Stored data:
☆ ☆ ☆ ☆
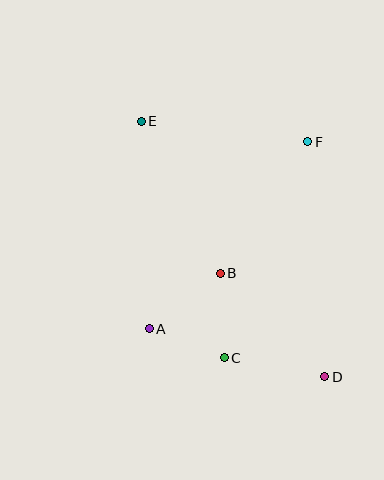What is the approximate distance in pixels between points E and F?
The distance between E and F is approximately 168 pixels.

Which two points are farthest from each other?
Points D and E are farthest from each other.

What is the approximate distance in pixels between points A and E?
The distance between A and E is approximately 208 pixels.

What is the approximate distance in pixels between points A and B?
The distance between A and B is approximately 90 pixels.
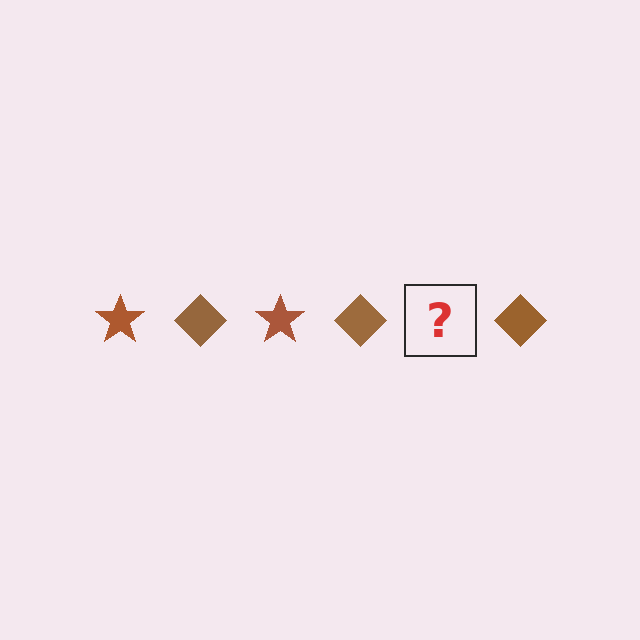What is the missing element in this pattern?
The missing element is a brown star.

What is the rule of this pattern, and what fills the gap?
The rule is that the pattern cycles through star, diamond shapes in brown. The gap should be filled with a brown star.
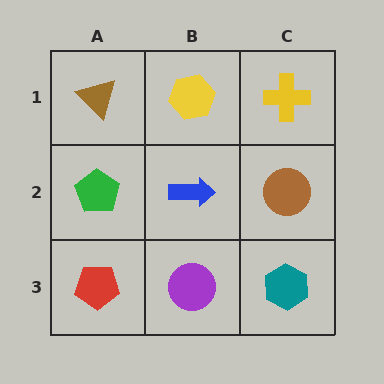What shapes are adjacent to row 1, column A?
A green pentagon (row 2, column A), a yellow hexagon (row 1, column B).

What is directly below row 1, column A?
☆ ☆ ☆ ☆
### Prompt
Return the listing above word for word, with the pictures removed.

### Result of this task
What is the approximate distance in pixels between points E and F?
The distance between E and F is approximately 168 pixels.

Which two points are farthest from each other?
Points D and E are farthest from each other.

What is the approximate distance in pixels between points A and E?
The distance between A and E is approximately 208 pixels.

What is the approximate distance in pixels between points A and B?
The distance between A and B is approximately 90 pixels.
What is the missing element in this pattern?
The missing element is a brown star.

What is the rule of this pattern, and what fills the gap?
The rule is that the pattern cycles through star, diamond shapes in brown. The gap should be filled with a brown star.
What shapes are adjacent to row 1, column A?
A green pentagon (row 2, column A), a yellow hexagon (row 1, column B).

What is directly below row 1, column A?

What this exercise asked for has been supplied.